Please report every line from the material that contains the word "shown".

# MATERIAL FOR THE TASK start

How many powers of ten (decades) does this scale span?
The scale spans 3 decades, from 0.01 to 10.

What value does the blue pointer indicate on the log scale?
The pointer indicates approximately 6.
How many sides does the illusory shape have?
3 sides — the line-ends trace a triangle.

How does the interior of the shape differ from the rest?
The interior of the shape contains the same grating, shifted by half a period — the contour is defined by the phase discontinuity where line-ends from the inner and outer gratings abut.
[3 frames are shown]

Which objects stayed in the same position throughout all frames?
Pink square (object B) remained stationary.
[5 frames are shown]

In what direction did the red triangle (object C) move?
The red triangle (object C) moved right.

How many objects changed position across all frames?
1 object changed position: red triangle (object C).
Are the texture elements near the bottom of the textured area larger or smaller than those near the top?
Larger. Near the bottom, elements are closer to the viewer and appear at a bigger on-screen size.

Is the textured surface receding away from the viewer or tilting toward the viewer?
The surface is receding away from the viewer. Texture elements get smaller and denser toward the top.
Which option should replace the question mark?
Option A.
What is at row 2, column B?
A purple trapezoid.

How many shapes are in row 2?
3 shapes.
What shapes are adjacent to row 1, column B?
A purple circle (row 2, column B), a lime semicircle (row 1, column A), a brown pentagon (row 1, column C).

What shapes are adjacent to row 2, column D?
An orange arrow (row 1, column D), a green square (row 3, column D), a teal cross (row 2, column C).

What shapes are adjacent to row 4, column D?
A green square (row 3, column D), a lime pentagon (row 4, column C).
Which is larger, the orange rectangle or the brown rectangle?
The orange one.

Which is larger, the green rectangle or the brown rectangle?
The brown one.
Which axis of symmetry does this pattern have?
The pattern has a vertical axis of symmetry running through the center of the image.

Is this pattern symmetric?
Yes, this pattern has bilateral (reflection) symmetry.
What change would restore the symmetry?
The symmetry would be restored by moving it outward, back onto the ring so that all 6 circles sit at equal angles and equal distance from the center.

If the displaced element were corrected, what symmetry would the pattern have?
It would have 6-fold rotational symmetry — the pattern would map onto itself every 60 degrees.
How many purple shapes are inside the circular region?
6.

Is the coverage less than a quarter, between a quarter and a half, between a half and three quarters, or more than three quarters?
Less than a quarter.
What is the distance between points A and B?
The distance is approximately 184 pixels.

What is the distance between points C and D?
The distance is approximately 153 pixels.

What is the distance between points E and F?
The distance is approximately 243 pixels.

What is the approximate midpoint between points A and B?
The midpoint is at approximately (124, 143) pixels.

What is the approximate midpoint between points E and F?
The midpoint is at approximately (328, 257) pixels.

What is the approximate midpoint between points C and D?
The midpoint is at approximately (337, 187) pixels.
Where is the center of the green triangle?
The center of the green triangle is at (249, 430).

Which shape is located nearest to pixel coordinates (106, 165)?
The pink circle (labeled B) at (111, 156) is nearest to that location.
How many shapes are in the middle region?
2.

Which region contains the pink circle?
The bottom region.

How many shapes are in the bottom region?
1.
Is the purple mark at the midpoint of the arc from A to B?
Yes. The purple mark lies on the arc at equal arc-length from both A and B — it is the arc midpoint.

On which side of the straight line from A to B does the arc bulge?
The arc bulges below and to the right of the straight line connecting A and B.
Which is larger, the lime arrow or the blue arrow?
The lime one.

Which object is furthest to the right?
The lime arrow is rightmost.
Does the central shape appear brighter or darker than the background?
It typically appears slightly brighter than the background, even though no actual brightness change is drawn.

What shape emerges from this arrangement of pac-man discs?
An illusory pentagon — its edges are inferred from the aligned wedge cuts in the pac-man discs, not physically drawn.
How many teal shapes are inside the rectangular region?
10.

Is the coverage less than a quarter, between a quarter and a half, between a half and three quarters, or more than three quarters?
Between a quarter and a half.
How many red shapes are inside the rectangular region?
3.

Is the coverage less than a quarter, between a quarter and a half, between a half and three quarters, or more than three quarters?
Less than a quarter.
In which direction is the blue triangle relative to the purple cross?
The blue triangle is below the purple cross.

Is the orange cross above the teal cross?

# MATERIAL FOR THE TASK end

SOLUTION BELOW:
[3 frames are shown]
[5 frames are shown]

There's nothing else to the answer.